[Records from a dataset]
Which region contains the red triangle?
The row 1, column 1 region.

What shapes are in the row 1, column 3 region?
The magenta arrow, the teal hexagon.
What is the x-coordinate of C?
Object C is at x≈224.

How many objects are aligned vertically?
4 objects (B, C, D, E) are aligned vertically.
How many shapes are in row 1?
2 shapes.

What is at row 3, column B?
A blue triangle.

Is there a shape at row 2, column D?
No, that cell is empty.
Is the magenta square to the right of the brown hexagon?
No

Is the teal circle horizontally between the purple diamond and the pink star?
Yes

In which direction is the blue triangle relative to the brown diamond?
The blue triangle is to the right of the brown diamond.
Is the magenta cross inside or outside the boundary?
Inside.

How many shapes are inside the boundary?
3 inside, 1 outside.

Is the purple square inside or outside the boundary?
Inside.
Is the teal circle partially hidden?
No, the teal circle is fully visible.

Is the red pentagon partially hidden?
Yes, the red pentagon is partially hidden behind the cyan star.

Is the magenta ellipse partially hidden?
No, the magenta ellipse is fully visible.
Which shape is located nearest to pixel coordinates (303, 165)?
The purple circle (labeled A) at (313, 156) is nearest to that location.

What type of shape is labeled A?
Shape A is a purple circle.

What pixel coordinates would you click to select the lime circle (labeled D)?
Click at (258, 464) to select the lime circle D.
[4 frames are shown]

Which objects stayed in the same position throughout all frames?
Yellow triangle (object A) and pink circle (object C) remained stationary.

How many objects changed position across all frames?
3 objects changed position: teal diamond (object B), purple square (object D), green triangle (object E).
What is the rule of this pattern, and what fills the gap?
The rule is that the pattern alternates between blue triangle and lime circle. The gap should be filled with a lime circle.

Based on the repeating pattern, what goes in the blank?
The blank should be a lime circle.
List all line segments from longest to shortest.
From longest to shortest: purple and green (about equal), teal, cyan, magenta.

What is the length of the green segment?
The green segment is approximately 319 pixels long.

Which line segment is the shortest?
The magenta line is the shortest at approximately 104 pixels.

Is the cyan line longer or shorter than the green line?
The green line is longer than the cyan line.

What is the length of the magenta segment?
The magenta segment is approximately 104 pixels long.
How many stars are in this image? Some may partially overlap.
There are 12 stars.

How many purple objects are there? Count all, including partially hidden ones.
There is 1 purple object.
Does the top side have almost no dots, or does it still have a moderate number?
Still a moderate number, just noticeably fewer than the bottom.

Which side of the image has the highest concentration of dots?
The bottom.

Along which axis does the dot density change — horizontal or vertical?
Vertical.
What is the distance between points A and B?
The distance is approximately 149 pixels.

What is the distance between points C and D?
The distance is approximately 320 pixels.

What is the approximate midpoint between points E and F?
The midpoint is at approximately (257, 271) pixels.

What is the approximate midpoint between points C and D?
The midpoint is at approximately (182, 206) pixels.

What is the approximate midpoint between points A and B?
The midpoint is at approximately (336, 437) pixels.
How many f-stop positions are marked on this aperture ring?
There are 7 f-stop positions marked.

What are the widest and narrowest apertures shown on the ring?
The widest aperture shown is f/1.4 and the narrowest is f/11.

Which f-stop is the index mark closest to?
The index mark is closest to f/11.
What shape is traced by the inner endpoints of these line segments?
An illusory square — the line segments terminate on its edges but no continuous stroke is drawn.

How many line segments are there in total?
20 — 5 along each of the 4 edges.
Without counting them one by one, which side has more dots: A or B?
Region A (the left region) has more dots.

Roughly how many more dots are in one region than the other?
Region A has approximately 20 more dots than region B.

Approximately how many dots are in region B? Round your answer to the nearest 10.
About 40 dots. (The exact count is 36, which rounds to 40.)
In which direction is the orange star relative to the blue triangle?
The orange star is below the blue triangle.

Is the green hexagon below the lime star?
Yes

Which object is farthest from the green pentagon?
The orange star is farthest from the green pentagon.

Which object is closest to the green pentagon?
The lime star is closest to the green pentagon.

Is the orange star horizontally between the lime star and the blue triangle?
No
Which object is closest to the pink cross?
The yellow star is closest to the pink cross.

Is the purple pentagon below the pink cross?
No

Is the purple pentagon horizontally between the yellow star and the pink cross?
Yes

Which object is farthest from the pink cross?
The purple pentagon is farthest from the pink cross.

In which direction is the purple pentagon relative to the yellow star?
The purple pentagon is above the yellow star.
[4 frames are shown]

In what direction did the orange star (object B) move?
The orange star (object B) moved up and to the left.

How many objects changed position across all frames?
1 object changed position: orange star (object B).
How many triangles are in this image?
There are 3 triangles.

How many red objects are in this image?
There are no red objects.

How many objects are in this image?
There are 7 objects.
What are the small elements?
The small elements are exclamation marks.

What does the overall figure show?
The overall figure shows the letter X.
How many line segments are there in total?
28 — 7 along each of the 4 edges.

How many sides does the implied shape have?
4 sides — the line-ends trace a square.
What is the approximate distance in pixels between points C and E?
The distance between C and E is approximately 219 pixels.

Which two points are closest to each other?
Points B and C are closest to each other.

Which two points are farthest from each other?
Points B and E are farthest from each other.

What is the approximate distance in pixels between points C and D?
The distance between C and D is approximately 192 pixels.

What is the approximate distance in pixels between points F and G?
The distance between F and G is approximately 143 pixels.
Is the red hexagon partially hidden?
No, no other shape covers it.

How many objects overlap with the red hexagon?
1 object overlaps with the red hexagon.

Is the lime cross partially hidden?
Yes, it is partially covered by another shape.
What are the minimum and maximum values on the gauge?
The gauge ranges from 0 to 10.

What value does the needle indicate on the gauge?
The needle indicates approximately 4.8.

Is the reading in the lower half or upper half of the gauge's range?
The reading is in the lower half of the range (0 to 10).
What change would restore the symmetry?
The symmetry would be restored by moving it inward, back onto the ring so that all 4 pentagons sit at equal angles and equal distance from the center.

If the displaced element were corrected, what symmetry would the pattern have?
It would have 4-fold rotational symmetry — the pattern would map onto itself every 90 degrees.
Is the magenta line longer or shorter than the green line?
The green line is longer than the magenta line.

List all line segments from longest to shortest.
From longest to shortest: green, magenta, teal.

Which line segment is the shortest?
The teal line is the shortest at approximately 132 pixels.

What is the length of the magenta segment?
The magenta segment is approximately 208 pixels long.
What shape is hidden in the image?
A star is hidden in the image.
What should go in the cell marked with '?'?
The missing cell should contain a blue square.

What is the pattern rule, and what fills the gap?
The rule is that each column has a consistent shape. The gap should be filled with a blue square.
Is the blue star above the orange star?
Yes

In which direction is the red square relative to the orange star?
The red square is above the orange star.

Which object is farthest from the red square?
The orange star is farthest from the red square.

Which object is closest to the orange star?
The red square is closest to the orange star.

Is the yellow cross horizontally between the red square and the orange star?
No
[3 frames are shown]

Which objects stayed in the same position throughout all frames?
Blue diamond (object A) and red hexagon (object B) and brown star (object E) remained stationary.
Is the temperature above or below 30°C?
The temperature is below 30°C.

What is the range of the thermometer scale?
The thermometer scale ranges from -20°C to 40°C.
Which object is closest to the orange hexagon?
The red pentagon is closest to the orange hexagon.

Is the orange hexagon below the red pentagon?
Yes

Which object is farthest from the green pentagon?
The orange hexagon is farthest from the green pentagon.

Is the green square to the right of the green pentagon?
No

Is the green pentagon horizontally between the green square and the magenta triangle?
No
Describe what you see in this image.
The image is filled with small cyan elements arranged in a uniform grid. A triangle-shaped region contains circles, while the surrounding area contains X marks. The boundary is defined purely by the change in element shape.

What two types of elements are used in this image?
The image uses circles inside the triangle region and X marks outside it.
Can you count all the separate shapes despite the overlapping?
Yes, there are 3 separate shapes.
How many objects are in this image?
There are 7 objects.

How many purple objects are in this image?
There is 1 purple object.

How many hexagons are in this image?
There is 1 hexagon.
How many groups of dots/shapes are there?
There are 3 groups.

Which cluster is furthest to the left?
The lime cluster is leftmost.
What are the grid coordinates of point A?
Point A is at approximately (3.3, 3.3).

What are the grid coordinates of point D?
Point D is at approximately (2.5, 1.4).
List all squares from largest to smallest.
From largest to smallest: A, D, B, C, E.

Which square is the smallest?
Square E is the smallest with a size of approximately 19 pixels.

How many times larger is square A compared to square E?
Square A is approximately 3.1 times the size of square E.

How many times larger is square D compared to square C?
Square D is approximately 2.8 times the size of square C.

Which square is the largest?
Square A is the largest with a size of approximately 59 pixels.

**Problem description:** All lines from the one containing "How many purple objects are in this image?" through the final line of the listing above are to be reproduced exactly; include both and add nothing.

**Problem solution:**
How many purple objects are in this image?
There is 1 purple object.

How many hexagons are in this image?
There is 1 hexagon.
How many groups of dots/shapes are there?
There are 3 groups.

Which cluster is furthest to the left?
The lime cluster is leftmost.
What are the grid coordinates of point A?
Point A is at approximately (3.3, 3.3).

What are the grid coordinates of point D?
Point D is at approximately (2.5, 1.4).
List all squares from largest to smallest.
From largest to smallest: A, D, B, C, E.

Which square is the smallest?
Square E is the smallest with a size of approximately 19 pixels.

How many times larger is square A compared to square E?
Square A is approximately 3.1 times the size of square E.

How many times larger is square D compared to square C?
Square D is approximately 2.8 times the size of square C.

Which square is the largest?
Square A is the largest with a size of approximately 59 pixels.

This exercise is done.